Dataset rows concerning shapes:
- - -

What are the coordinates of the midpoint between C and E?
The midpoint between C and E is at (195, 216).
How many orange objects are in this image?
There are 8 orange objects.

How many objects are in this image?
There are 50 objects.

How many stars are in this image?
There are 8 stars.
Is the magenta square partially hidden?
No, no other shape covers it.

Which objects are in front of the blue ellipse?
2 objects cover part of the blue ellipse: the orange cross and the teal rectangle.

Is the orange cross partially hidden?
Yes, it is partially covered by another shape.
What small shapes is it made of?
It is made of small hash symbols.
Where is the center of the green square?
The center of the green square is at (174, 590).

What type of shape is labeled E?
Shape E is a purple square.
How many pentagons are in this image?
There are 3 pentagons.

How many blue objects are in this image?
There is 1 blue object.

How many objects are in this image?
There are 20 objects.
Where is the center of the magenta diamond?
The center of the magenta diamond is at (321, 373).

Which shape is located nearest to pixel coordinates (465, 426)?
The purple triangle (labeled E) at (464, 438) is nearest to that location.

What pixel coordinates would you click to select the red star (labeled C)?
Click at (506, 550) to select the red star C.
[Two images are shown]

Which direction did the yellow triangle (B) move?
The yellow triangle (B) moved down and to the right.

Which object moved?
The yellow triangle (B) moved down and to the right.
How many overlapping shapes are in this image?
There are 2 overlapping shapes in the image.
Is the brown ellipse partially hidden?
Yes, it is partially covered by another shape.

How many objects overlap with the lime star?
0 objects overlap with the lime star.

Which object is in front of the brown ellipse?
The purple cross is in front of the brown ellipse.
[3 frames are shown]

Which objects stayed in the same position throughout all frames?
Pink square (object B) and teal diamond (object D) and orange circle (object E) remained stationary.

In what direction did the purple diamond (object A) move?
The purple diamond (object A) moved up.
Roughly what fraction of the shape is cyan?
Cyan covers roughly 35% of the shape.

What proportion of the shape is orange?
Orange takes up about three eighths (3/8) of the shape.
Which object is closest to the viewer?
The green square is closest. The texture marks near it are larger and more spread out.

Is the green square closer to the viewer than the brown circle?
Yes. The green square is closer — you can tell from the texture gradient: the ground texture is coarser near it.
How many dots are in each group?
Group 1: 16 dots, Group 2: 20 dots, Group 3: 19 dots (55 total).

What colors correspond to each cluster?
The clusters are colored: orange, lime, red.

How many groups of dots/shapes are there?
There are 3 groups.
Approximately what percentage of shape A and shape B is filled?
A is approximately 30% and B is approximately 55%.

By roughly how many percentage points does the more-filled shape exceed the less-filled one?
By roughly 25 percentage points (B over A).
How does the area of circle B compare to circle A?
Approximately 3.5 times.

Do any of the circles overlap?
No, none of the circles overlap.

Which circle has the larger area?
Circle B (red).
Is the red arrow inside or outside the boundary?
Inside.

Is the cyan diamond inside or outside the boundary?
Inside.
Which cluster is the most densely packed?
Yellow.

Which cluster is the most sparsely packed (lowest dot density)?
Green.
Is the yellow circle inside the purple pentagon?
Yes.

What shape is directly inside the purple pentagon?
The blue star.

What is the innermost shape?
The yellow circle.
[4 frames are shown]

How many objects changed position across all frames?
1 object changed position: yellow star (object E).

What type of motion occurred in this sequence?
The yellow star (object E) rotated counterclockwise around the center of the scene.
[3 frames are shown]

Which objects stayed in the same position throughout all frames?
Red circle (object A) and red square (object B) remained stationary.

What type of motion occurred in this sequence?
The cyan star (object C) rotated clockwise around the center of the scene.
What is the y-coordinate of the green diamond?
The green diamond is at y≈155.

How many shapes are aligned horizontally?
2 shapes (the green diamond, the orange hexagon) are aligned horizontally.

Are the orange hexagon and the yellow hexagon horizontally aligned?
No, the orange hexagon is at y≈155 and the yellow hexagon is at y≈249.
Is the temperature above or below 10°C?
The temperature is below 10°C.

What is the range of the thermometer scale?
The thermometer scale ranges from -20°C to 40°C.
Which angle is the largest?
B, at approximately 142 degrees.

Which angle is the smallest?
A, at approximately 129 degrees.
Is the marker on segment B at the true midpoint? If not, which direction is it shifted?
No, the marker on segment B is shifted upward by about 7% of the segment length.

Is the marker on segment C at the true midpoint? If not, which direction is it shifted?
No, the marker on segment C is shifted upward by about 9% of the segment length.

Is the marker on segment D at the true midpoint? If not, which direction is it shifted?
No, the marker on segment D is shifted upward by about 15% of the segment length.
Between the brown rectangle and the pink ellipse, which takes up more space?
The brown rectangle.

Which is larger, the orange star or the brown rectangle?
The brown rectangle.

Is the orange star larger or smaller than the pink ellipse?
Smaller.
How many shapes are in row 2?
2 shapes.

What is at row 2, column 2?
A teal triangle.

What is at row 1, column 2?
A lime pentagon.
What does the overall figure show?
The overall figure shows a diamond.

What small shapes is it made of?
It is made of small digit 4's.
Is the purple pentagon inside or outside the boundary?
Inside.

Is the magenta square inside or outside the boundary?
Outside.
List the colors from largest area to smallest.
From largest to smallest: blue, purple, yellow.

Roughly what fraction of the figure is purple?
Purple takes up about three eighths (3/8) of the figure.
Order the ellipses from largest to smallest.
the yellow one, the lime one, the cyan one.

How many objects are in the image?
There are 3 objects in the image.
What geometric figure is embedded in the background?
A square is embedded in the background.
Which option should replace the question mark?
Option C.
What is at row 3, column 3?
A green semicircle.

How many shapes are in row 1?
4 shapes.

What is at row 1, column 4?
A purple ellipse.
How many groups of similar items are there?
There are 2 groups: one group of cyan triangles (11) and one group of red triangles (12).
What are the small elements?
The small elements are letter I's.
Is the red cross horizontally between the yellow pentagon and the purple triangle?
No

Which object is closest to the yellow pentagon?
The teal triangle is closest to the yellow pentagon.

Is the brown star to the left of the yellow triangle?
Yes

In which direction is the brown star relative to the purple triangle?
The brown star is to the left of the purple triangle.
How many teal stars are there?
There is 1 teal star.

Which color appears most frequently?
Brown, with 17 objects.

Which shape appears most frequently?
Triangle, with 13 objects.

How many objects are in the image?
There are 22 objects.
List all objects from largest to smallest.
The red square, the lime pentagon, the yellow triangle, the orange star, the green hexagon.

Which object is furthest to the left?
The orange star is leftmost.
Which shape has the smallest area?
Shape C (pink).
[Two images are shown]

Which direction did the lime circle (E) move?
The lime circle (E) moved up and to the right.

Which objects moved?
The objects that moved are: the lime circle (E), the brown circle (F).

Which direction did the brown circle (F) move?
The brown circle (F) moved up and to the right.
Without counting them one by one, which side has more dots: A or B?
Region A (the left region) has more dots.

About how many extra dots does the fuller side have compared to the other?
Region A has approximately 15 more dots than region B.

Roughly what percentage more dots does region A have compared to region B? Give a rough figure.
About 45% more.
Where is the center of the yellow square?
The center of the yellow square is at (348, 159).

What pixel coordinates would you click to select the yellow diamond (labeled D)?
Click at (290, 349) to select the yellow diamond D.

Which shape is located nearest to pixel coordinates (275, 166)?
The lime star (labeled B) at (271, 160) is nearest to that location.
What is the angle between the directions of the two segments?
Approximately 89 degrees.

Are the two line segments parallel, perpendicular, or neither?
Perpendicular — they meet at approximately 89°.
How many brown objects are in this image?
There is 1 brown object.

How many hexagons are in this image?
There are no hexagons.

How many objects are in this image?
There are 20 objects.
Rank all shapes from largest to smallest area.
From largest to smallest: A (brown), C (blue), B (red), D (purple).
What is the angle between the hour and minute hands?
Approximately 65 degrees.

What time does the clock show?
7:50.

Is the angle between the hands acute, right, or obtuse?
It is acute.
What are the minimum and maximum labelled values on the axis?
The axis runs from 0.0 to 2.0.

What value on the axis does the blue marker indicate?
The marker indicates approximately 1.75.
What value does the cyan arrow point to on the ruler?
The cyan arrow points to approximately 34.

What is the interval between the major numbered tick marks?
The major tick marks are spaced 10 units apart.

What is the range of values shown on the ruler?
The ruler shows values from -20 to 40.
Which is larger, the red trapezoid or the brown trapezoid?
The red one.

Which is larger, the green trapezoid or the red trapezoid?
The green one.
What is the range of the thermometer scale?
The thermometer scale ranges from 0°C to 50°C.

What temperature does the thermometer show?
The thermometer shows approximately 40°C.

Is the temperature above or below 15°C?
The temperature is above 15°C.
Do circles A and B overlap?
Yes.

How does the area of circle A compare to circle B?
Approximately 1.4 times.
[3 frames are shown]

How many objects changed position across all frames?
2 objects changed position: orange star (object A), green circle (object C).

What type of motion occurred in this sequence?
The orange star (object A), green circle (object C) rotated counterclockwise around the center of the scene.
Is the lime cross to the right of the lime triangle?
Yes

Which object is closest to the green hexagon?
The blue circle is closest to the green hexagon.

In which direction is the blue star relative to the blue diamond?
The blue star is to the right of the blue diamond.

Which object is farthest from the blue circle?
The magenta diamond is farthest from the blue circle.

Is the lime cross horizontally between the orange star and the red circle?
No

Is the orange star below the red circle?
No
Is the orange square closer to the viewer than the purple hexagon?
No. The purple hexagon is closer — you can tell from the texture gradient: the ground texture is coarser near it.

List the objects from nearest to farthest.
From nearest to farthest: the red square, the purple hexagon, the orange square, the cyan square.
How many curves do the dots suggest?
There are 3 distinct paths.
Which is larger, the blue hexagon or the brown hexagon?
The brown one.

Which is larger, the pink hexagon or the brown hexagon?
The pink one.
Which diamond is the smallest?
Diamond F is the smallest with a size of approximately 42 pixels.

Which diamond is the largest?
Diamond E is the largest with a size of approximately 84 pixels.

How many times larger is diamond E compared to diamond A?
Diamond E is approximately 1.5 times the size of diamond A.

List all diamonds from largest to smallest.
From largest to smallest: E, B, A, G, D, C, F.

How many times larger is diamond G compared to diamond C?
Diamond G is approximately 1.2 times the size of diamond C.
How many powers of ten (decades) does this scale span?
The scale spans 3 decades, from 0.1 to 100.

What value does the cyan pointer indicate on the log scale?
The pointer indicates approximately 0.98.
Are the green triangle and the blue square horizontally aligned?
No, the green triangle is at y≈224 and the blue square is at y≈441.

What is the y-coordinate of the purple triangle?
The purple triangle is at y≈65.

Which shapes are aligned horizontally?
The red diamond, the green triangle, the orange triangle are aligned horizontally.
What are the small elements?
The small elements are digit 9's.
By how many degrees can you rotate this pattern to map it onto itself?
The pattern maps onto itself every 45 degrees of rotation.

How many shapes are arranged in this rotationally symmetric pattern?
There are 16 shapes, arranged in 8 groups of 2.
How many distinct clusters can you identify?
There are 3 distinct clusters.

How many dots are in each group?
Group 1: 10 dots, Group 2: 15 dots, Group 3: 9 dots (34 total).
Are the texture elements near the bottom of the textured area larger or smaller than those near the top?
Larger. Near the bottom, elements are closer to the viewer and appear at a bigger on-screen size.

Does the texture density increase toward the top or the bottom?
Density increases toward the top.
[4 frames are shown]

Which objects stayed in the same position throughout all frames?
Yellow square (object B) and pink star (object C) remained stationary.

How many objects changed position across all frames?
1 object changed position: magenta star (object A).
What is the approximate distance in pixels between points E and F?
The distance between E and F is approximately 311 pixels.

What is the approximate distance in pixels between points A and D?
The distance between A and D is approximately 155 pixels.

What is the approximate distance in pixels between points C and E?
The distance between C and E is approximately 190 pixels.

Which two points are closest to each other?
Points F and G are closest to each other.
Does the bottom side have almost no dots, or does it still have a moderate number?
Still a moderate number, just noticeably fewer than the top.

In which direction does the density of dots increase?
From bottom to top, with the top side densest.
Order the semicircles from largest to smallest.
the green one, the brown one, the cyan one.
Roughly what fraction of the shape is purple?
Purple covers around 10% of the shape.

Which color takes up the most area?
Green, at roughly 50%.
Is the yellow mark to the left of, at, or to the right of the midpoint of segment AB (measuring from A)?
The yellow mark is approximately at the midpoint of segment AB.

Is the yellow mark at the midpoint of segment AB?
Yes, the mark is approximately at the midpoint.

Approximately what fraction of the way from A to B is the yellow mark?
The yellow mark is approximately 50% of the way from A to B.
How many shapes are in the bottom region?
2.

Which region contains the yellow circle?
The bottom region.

- - -

WHAT THIS TASK INVOLVES – Set down, word for word, every line from the line that holds "Approximately what fraction" to the end of the entries above, including both ends.

IN RESPONSE –
Approximately what fraction of the way from A to B is the yellow mark?
The yellow mark is approximately 50% of the way from A to B.
How many shapes are in the bottom region?
2.

Which region contains the yellow circle?
The bottom region.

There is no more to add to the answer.